**Instructions to follow:** Begin the copy at the line containing "What fraction of" and end it at the final line of the material below, reproducing each line exactly, without images.

**Exercise material:**
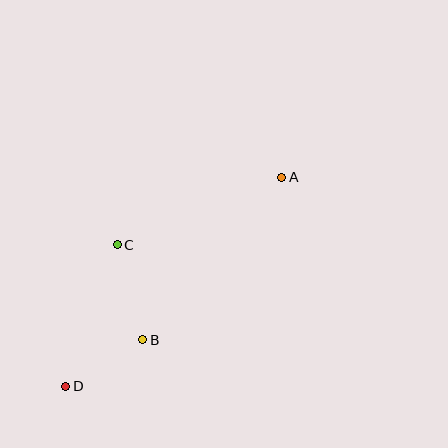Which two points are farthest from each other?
Points A and D are farthest from each other.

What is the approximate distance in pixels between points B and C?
The distance between B and C is approximately 98 pixels.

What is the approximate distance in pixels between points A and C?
The distance between A and C is approximately 178 pixels.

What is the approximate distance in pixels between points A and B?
The distance between A and B is approximately 214 pixels.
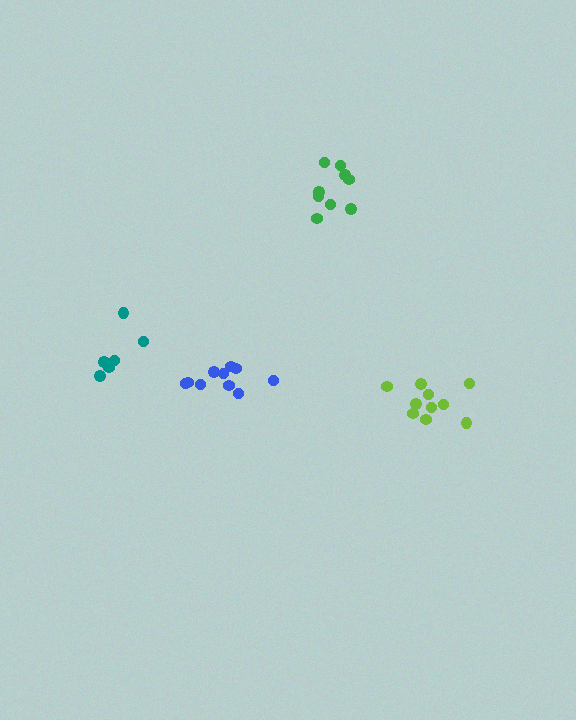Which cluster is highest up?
The green cluster is topmost.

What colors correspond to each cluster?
The clusters are colored: blue, green, teal, lime.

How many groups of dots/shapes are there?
There are 4 groups.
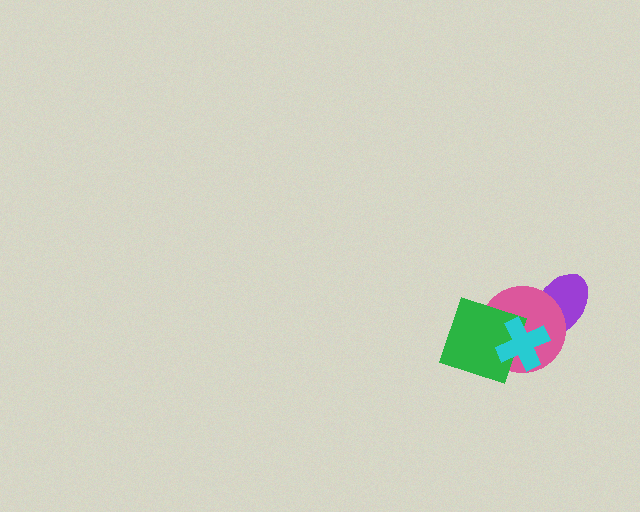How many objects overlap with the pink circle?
3 objects overlap with the pink circle.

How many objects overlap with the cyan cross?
3 objects overlap with the cyan cross.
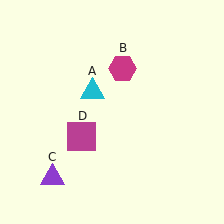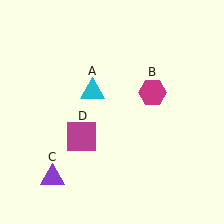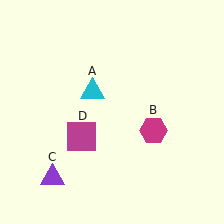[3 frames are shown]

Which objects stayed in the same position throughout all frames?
Cyan triangle (object A) and purple triangle (object C) and magenta square (object D) remained stationary.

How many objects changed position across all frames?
1 object changed position: magenta hexagon (object B).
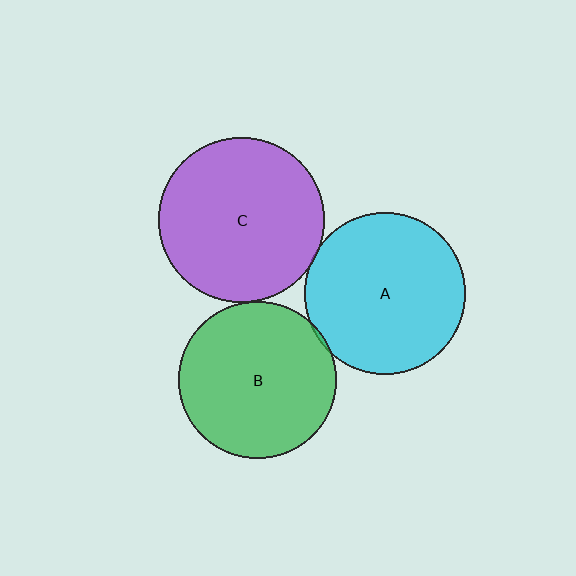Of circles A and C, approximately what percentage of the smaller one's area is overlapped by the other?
Approximately 5%.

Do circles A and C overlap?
Yes.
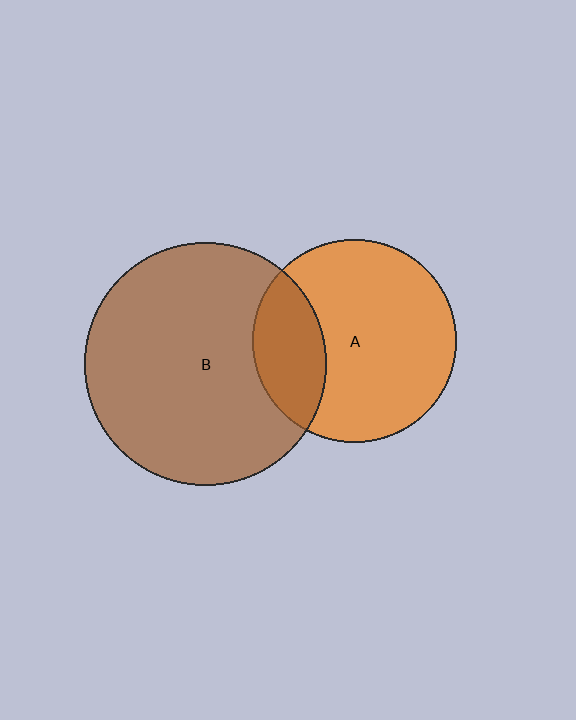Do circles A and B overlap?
Yes.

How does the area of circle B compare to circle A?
Approximately 1.4 times.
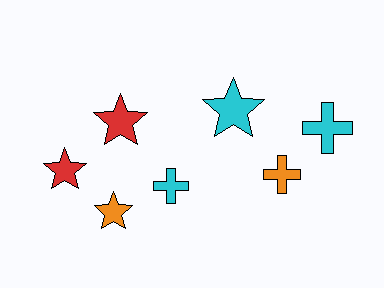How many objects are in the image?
There are 7 objects.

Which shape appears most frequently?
Star, with 4 objects.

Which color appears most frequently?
Cyan, with 3 objects.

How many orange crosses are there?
There is 1 orange cross.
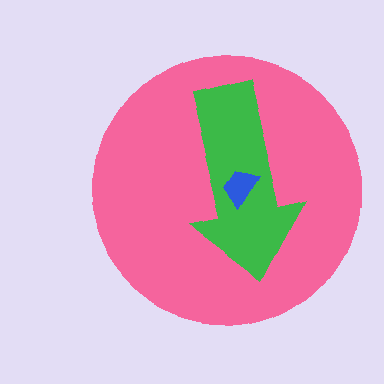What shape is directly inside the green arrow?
The blue trapezoid.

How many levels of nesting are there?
3.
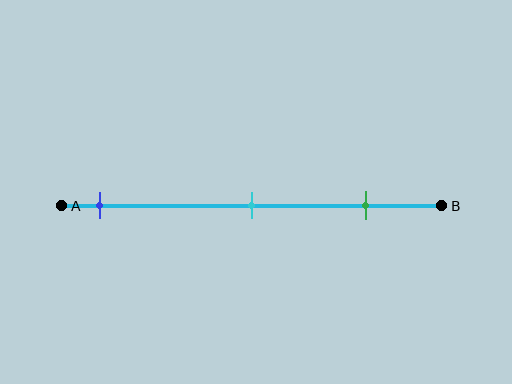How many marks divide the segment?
There are 3 marks dividing the segment.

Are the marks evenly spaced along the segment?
No, the marks are not evenly spaced.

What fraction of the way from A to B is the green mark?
The green mark is approximately 80% (0.8) of the way from A to B.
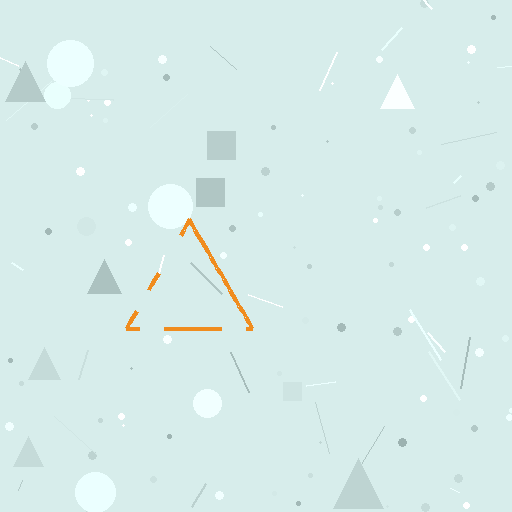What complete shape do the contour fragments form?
The contour fragments form a triangle.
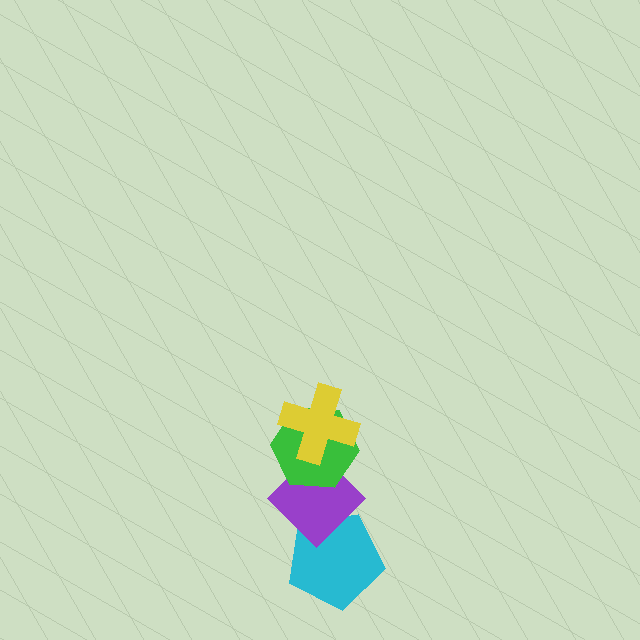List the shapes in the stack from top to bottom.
From top to bottom: the yellow cross, the green hexagon, the purple diamond, the cyan pentagon.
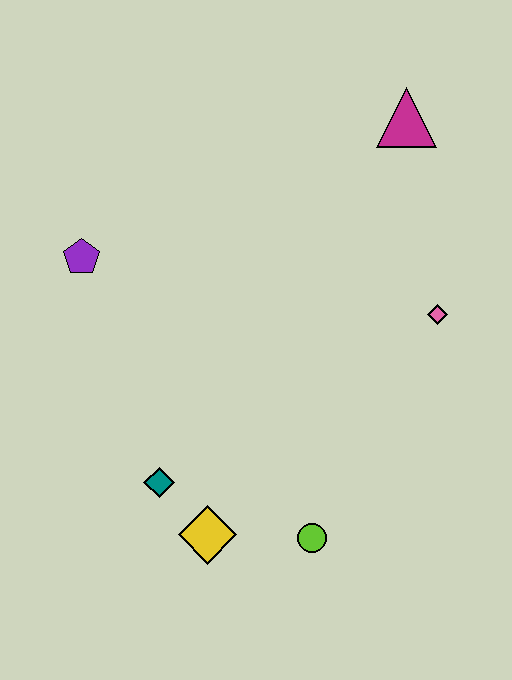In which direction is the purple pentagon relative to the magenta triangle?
The purple pentagon is to the left of the magenta triangle.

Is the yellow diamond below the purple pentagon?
Yes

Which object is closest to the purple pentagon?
The teal diamond is closest to the purple pentagon.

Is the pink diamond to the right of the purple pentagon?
Yes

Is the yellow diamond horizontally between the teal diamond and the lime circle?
Yes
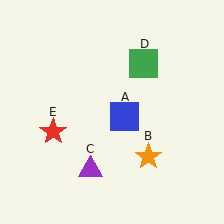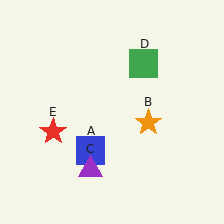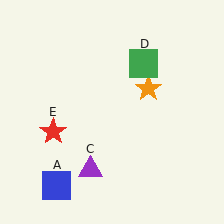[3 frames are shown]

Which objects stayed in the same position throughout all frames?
Purple triangle (object C) and green square (object D) and red star (object E) remained stationary.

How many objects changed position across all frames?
2 objects changed position: blue square (object A), orange star (object B).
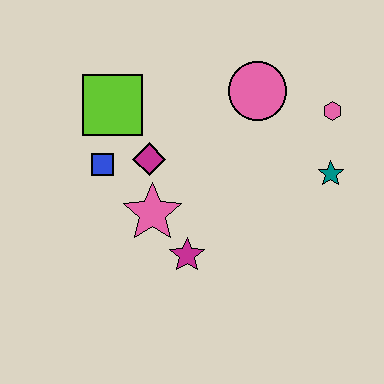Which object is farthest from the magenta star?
The pink hexagon is farthest from the magenta star.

**Output for this task:**
What fraction of the way from A to B is the green mark?
The green mark is approximately 80% (0.8) of the way from A to B.
What complete shape do the contour fragments form?
The contour fragments form a triangle.
List the shapes in the stack from top to bottom.
From top to bottom: the yellow cross, the green hexagon, the purple diamond, the cyan pentagon.
In which direction is the purple pentagon relative to the magenta triangle?
The purple pentagon is to the left of the magenta triangle.

Is the yellow diamond below the purple pentagon?
Yes

Which object is closest to the purple pentagon?
The teal diamond is closest to the purple pentagon.

Is the pink diamond to the right of the purple pentagon?
Yes

Is the yellow diamond horizontally between the teal diamond and the lime circle?
Yes
[3 frames are shown]

Which objects stayed in the same position throughout all frames?
Purple triangle (object C) and green square (object D) and red star (object E) remained stationary.

How many objects changed position across all frames?
2 objects changed position: blue square (object A), orange star (object B).
Which object is farthest from the magenta star?
The pink hexagon is farthest from the magenta star.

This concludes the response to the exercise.